Problem: Only the lines from the one containing "How many squares" through the end of the records should be retyped, exactly and including both ends; pictures stay out.
>> BEGIN Dataset entries
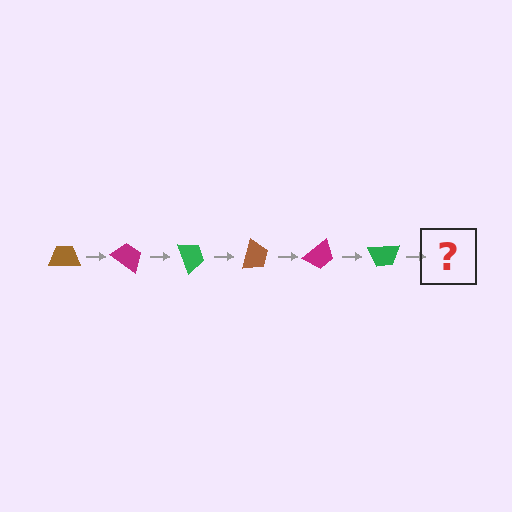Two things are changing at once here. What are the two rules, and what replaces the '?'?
The two rules are that it rotates 35 degrees clockwise each step and the color cycles through brown, magenta, and green. The '?' should be a brown trapezoid, rotated 210 degrees clockwise from the start.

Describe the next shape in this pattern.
It should be a brown trapezoid, rotated 210 degrees clockwise from the start.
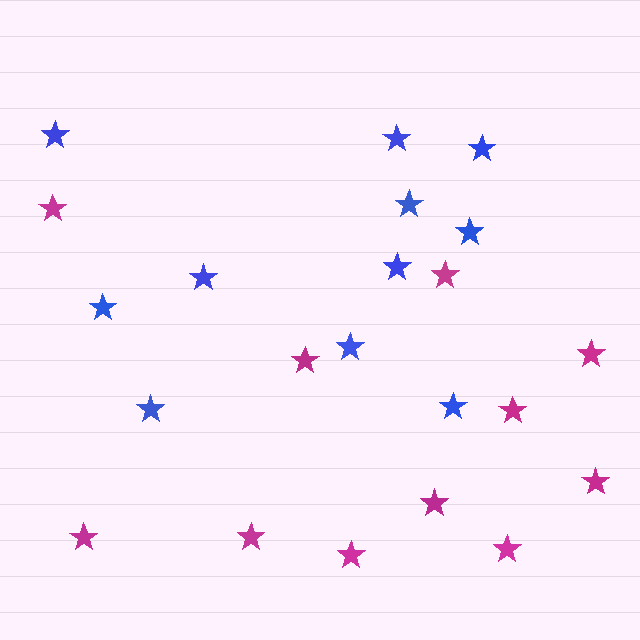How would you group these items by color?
There are 2 groups: one group of blue stars (11) and one group of magenta stars (11).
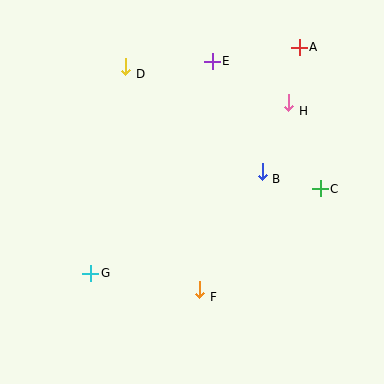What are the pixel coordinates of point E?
Point E is at (212, 61).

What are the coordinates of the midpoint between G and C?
The midpoint between G and C is at (206, 231).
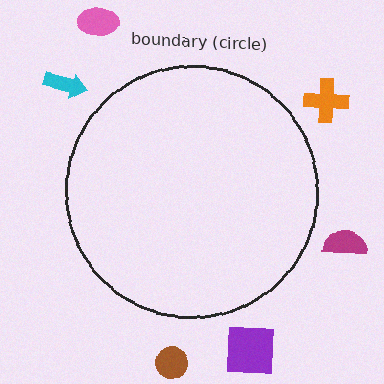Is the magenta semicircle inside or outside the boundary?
Outside.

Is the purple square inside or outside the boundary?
Outside.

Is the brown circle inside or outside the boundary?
Outside.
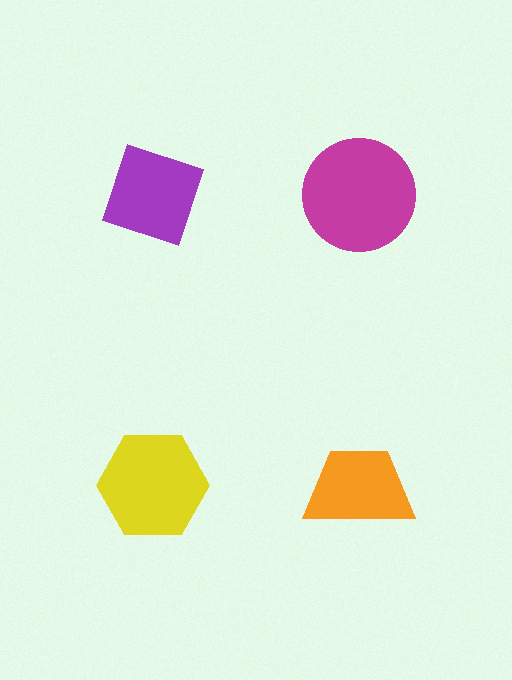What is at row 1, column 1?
A purple diamond.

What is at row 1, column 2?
A magenta circle.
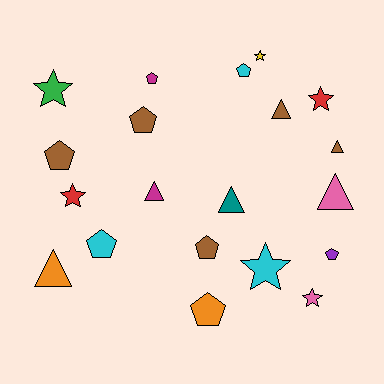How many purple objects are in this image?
There is 1 purple object.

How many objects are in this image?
There are 20 objects.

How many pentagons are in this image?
There are 8 pentagons.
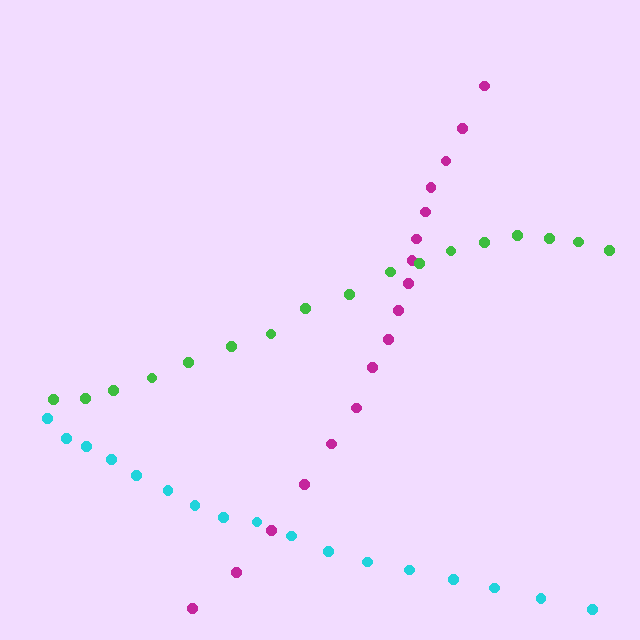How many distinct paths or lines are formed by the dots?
There are 3 distinct paths.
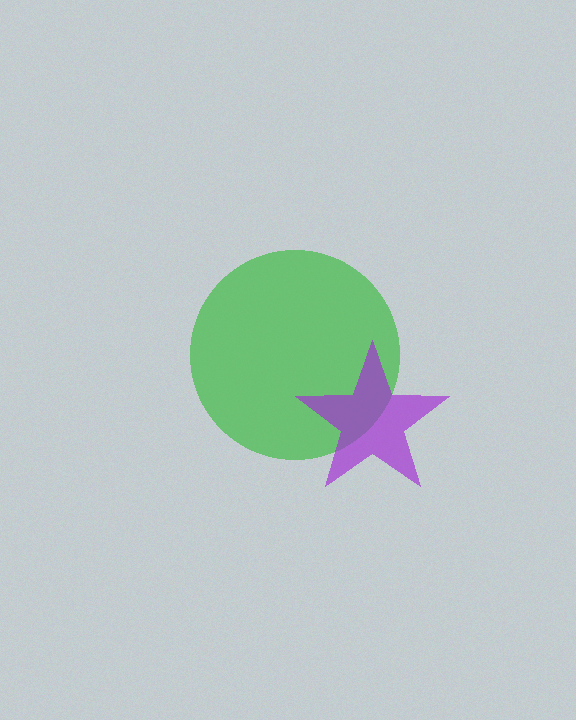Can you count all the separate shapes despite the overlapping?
Yes, there are 2 separate shapes.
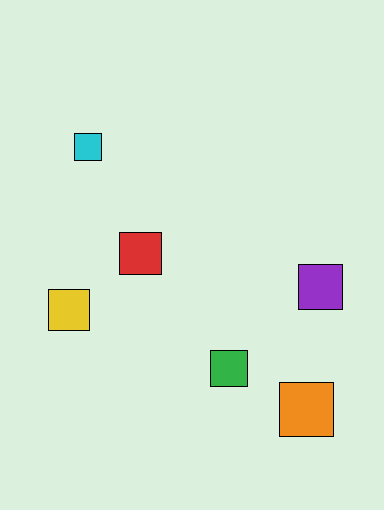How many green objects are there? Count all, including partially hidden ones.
There is 1 green object.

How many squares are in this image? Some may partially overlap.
There are 6 squares.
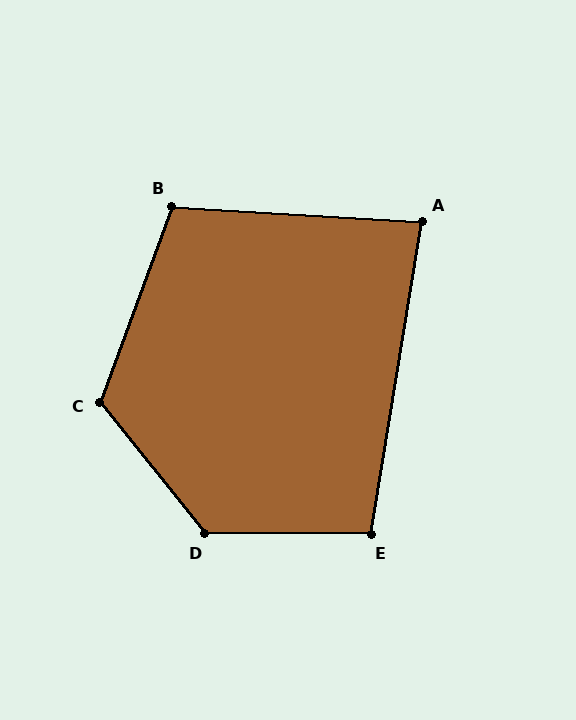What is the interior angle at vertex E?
Approximately 99 degrees (obtuse).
>> END Dataset entries
Result for this exercise:
How many squares are in this image? Some may partially overlap.
There are 6 squares.
What is the interior angle at vertex E?
Approximately 99 degrees (obtuse).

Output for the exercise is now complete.